Items on figure properties:
----------------

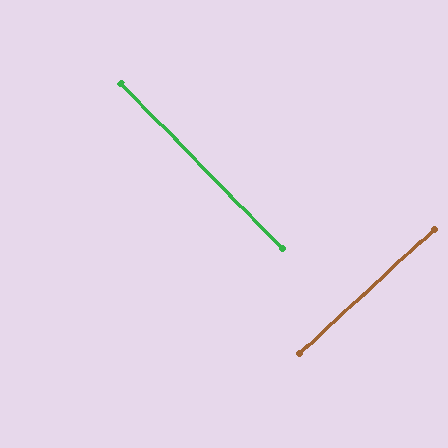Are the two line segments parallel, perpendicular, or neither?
Perpendicular — they meet at approximately 88°.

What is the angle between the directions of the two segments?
Approximately 88 degrees.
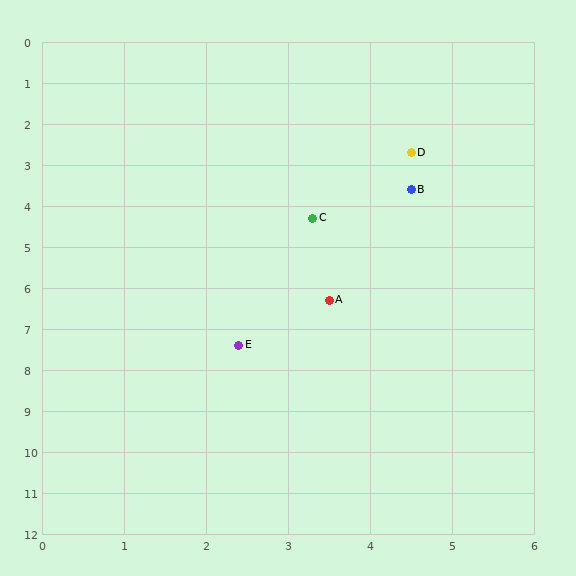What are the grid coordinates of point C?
Point C is at approximately (3.3, 4.3).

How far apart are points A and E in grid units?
Points A and E are about 1.6 grid units apart.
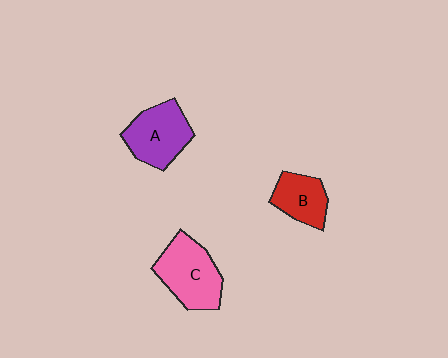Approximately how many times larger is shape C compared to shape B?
Approximately 1.5 times.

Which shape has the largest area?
Shape C (pink).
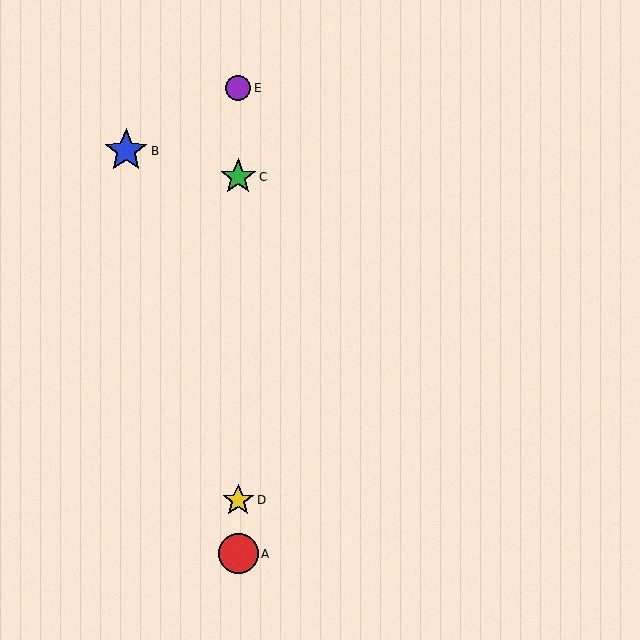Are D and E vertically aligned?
Yes, both are at x≈238.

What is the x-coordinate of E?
Object E is at x≈238.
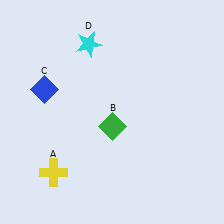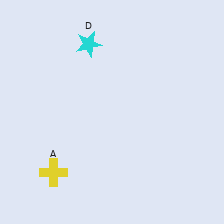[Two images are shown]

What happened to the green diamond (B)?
The green diamond (B) was removed in Image 2. It was in the bottom-right area of Image 1.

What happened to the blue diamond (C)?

----------------

Task brief: Write out each line of the listing above, exactly, from its first line to the line holding "[Two images are shown]", inclusive. Skip the pictures.

The result:
Are the two line segments parallel, perpendicular, or neither?
Perpendicular — they meet at approximately 88°.

What is the angle between the directions of the two segments?
Approximately 88 degrees.
What are the grid coordinates of point C?
Point C is at approximately (3.3, 4.3).

How far apart are points A and E in grid units?
Points A and E are about 1.6 grid units apart.
Approximately how many times larger is shape C compared to shape B?
Approximately 1.5 times.

Which shape has the largest area?
Shape C (pink).
Are D and E vertically aligned?
Yes, both are at x≈238.

What is the x-coordinate of E?
Object E is at x≈238.
[Two images are shown]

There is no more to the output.